Write the line that includes "How many objects" and all subsequent lines, exactly as written, and nothing more.

BEGIN DATASET EXTRACT

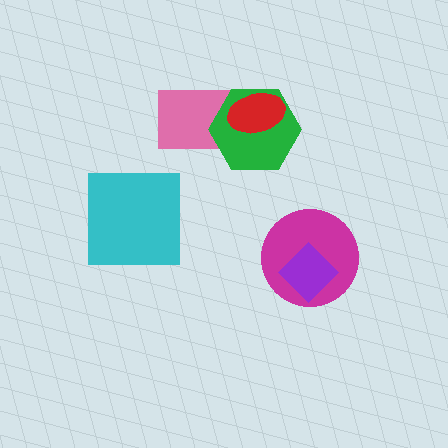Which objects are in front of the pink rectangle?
2 objects cover part of the pink rectangle: the green hexagon and the red ellipse.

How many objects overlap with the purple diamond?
1 object overlaps with the purple diamond.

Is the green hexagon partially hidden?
Yes, it is partially covered by another shape.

END DATASET EXTRACT

→ **THE RESULT**
How many objects overlap with the purple diamond?
1 object overlaps with the purple diamond.

Is the green hexagon partially hidden?
Yes, it is partially covered by another shape.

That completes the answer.